• _Supplied information_
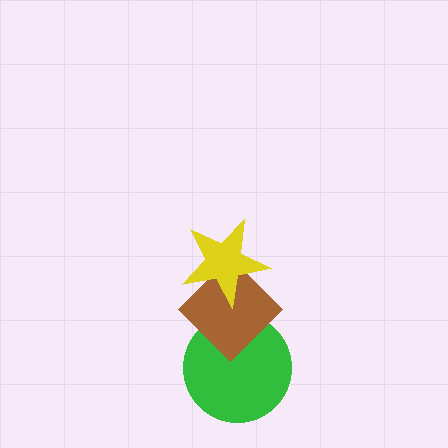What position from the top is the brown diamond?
The brown diamond is 2nd from the top.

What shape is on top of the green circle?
The brown diamond is on top of the green circle.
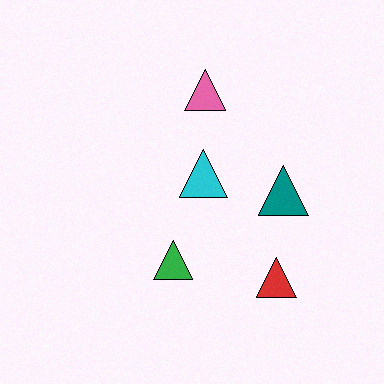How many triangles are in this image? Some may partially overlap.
There are 5 triangles.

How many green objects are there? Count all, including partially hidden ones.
There is 1 green object.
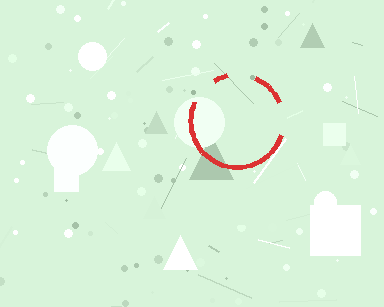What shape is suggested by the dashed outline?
The dashed outline suggests a circle.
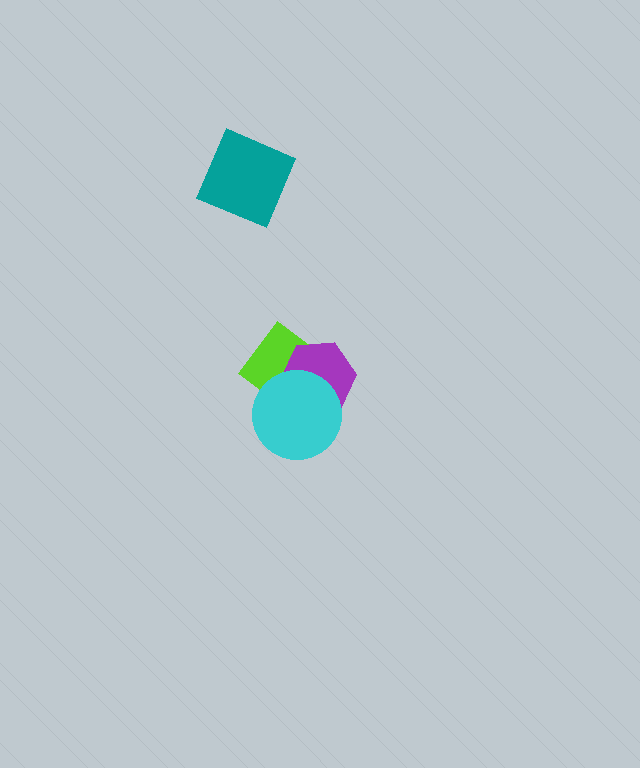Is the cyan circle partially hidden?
No, no other shape covers it.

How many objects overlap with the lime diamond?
2 objects overlap with the lime diamond.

• _Task statement_
Do not include the pictures. Quote only the lines from the line with "Is the cyan circle partially hidden?" through the end of the material, both ends included, exactly.

• _Result of this task_
Is the cyan circle partially hidden?
No, no other shape covers it.

How many objects overlap with the lime diamond?
2 objects overlap with the lime diamond.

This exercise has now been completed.